### AIM
Extract every record, exactly as written, and ignore the pictures.

===== ENTRIES PROVIDED

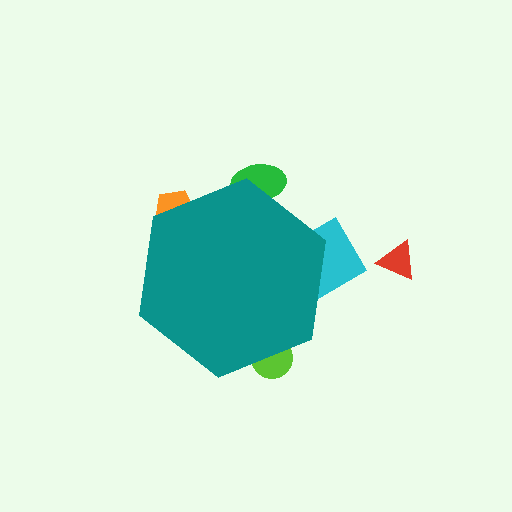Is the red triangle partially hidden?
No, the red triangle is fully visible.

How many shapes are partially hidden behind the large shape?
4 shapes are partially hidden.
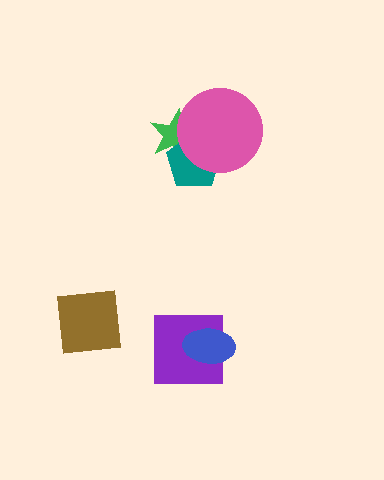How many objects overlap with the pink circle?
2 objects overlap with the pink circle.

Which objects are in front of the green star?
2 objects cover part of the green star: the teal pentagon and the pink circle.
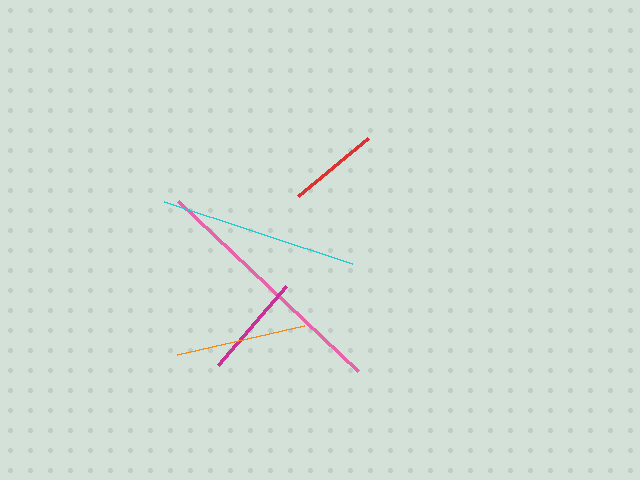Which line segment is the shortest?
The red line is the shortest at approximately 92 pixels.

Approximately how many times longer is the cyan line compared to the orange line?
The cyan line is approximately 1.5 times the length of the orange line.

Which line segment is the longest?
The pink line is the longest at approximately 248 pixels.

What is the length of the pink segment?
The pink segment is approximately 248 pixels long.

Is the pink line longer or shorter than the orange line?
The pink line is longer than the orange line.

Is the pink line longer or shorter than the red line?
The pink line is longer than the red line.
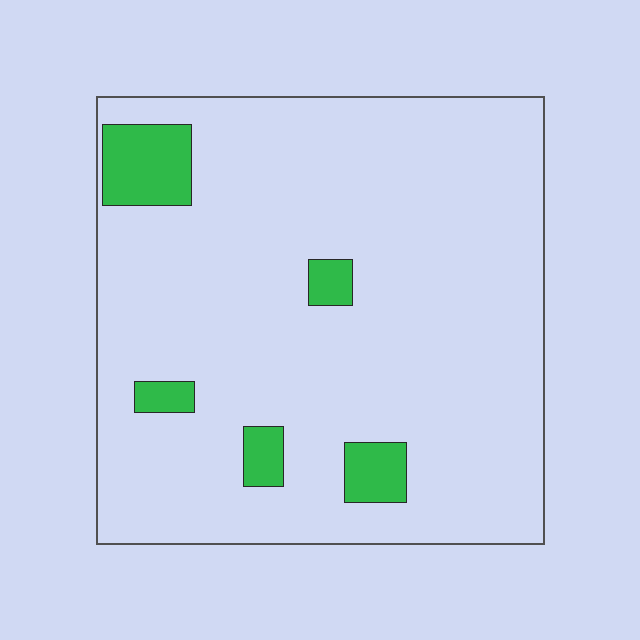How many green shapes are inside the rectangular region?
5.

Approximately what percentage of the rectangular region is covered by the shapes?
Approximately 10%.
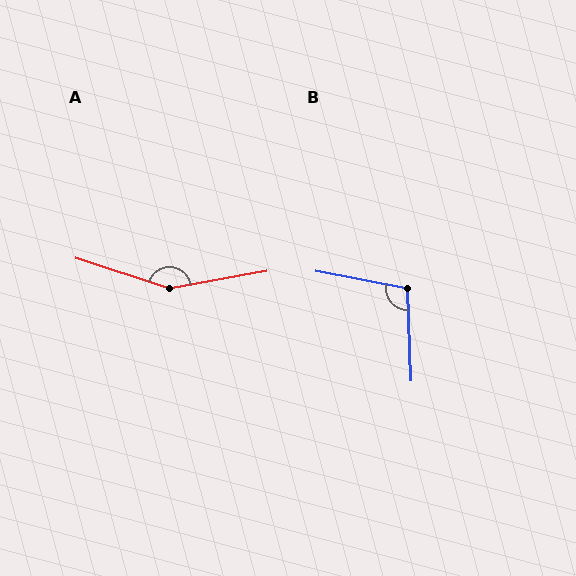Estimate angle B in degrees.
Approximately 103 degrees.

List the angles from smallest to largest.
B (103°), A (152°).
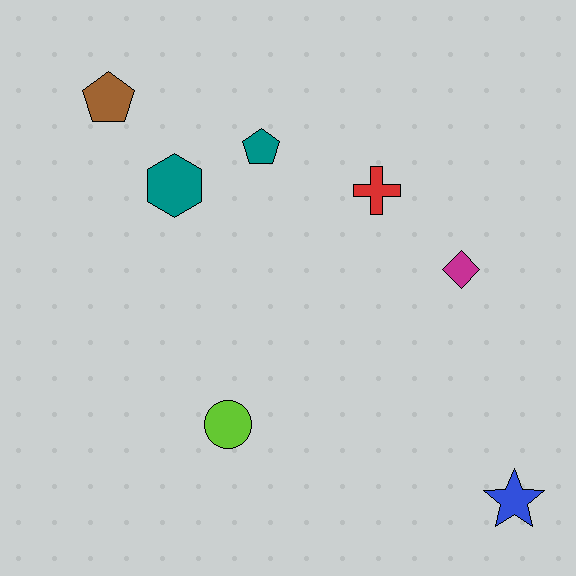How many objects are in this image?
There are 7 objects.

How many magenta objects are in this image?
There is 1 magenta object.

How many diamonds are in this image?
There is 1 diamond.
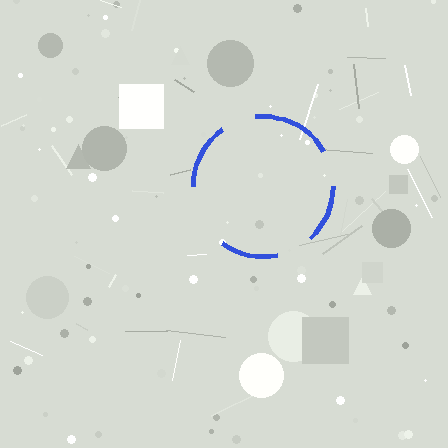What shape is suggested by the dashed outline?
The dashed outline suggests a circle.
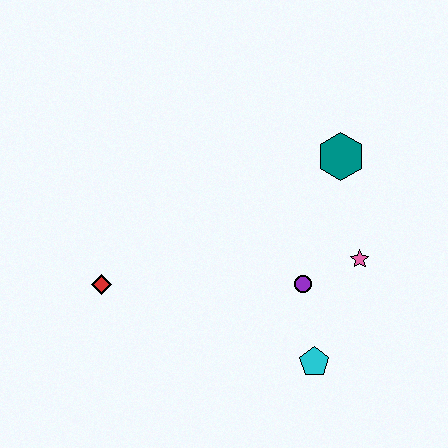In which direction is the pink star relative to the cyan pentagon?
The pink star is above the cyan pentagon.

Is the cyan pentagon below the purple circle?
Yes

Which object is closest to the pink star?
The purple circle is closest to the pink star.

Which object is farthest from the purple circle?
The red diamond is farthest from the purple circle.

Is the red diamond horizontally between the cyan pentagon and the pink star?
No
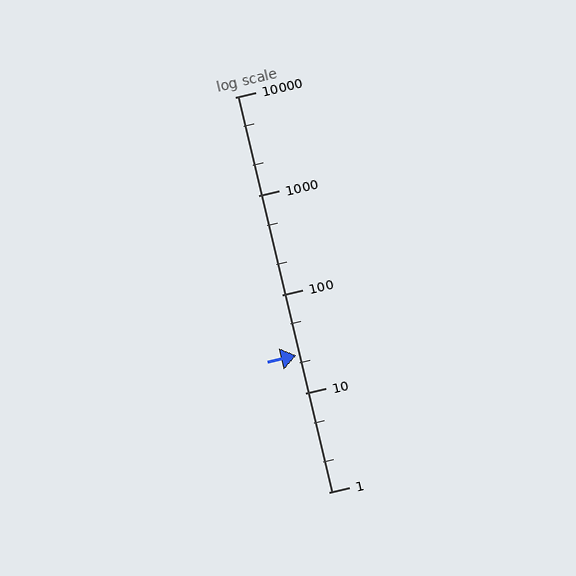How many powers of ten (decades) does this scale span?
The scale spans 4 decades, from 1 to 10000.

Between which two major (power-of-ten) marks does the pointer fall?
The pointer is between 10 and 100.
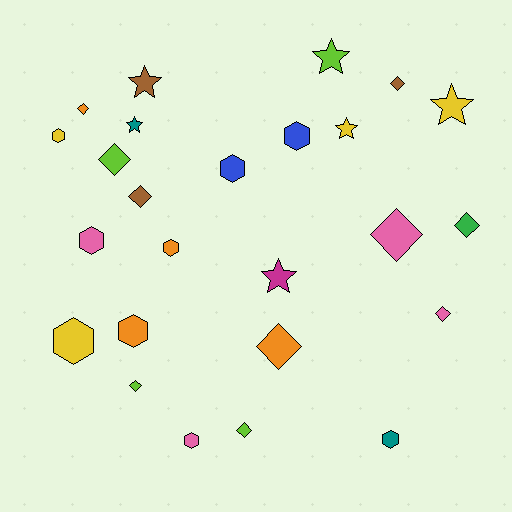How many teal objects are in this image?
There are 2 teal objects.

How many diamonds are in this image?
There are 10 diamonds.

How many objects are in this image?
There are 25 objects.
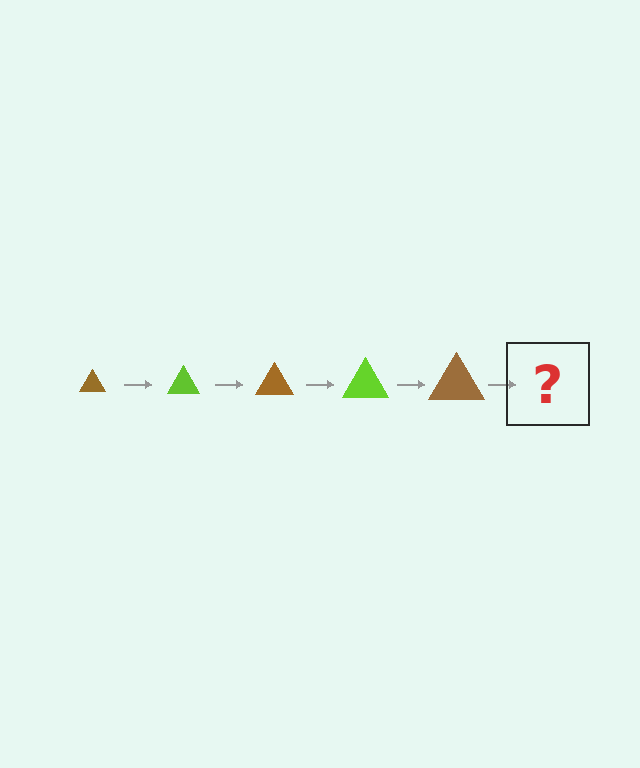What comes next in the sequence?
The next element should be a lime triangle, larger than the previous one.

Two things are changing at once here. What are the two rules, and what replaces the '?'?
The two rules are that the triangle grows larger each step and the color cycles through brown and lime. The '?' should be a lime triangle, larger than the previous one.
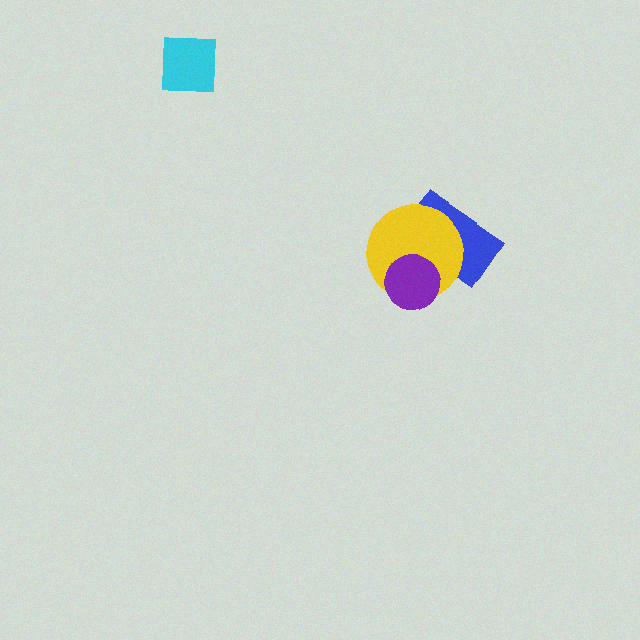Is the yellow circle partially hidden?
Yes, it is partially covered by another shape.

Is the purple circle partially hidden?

==========

### SOLVED PROBLEM
Is the red triangle partially hidden?
No, the red triangle is fully visible.

How many shapes are partially hidden behind the large shape?
4 shapes are partially hidden.
How many objects overlap with the pink circle?
2 objects overlap with the pink circle.

Which objects are in front of the green star?
2 objects cover part of the green star: the teal pentagon and the pink circle.
Which line segment is the shortest?
The red line is the shortest at approximately 92 pixels.

Approximately how many times longer is the cyan line compared to the orange line?
The cyan line is approximately 1.5 times the length of the orange line.

Which line segment is the longest?
The pink line is the longest at approximately 248 pixels.

What is the length of the pink segment?
The pink segment is approximately 248 pixels long.

Is the pink line longer or shorter than the orange line?
The pink line is longer than the orange line.

Is the pink line longer or shorter than the red line?
The pink line is longer than the red line.
How many green shapes are inside the rectangular region?
5.

Approximately what percentage of the rectangular region is covered by the shapes?
Approximately 10%.
Estimate angle B in degrees.
Approximately 103 degrees.

List the angles from smallest to largest.
B (103°), A (152°).
How many objects are in this image?
There are 7 objects.

How many magenta objects are in this image?
There is 1 magenta object.

How many diamonds are in this image?
There is 1 diamond.
What shape is suggested by the dashed outline?
The dashed outline suggests a circle.
In which direction is the pink star relative to the cyan pentagon?
The pink star is above the cyan pentagon.

Is the cyan pentagon below the purple circle?
Yes

Which object is closest to the pink star?
The purple circle is closest to the pink star.

Which object is farthest from the purple circle?
The red diamond is farthest from the purple circle.

Is the red diamond horizontally between the cyan pentagon and the pink star?
No
How many powers of ten (decades) does this scale span?
The scale spans 4 decades, from 1 to 10000.

Between which two major (power-of-ten) marks does the pointer fall?
The pointer is between 10 and 100.
How many teal objects are in this image?
There are 2 teal objects.

How many diamonds are in this image?
There are 10 diamonds.

How many objects are in this image?
There are 25 objects.
What comes next in the sequence?
The next element should be a lime triangle, larger than the previous one.

Two things are changing at once here. What are the two rules, and what replaces the '?'?
The two rules are that the triangle grows larger each step and the color cycles through brown and lime. The '?' should be a lime triangle, larger than the previous one.
Is the yellow circle partially hidden?
Yes, it is partially covered by another shape.

Is the purple circle partially hidden?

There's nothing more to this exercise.